[Generated shape exercises]
■ ■ ■ ■ ■
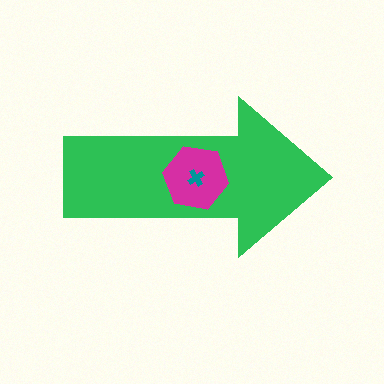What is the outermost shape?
The green arrow.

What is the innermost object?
The teal cross.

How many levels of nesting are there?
3.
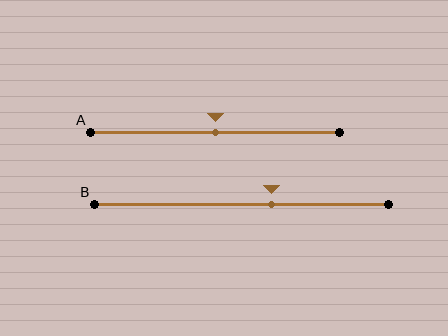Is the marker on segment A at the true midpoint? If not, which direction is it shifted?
Yes, the marker on segment A is at the true midpoint.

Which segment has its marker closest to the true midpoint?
Segment A has its marker closest to the true midpoint.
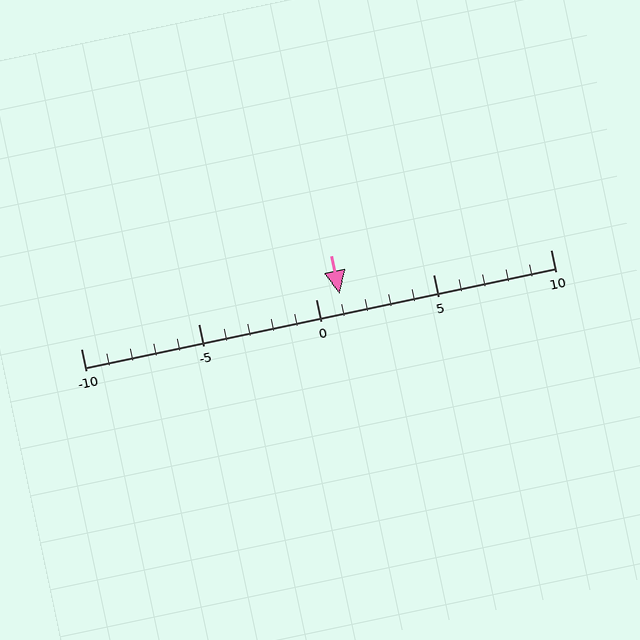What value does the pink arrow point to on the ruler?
The pink arrow points to approximately 1.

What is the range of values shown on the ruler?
The ruler shows values from -10 to 10.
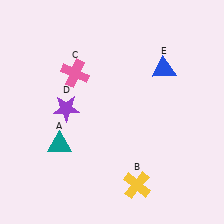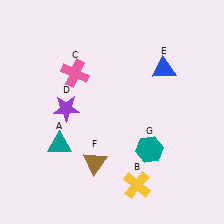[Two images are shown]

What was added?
A brown triangle (F), a teal hexagon (G) were added in Image 2.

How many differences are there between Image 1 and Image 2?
There are 2 differences between the two images.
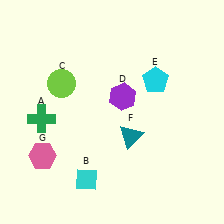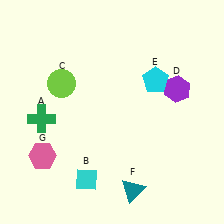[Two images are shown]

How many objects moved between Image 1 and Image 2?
2 objects moved between the two images.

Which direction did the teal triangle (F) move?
The teal triangle (F) moved down.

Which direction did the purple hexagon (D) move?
The purple hexagon (D) moved right.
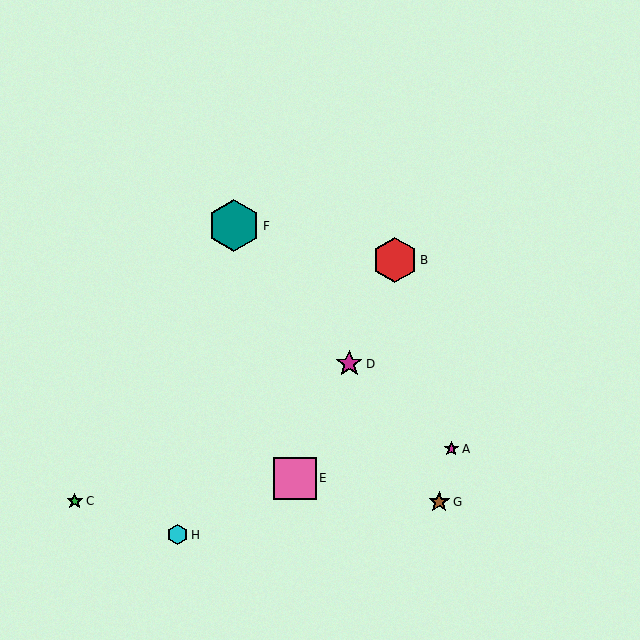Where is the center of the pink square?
The center of the pink square is at (295, 478).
■ ■ ■ ■ ■
▸ **Job**
Omit every image. Quote each record exactly.

▸ **Task solution**
What is the outermost shape?
The green arrow.

What is the innermost object?
The teal cross.

How many levels of nesting are there?
3.
Is the marker on segment A at the true midpoint? If not, which direction is it shifted?
Yes, the marker on segment A is at the true midpoint.

Which segment has its marker closest to the true midpoint?
Segment A has its marker closest to the true midpoint.
What value does the pink arrow point to on the ruler?
The pink arrow points to approximately 1.

What is the range of values shown on the ruler?
The ruler shows values from -10 to 10.
[Two images are shown]

What was added?
A brown triangle (F), a teal hexagon (G) were added in Image 2.

How many differences are there between Image 1 and Image 2?
There are 2 differences between the two images.
[Two images are shown]

How many objects moved between Image 1 and Image 2?
2 objects moved between the two images.

Which direction did the teal triangle (F) move?
The teal triangle (F) moved down.

Which direction did the purple hexagon (D) move?
The purple hexagon (D) moved right.
Where is the center of the pink square?
The center of the pink square is at (295, 478).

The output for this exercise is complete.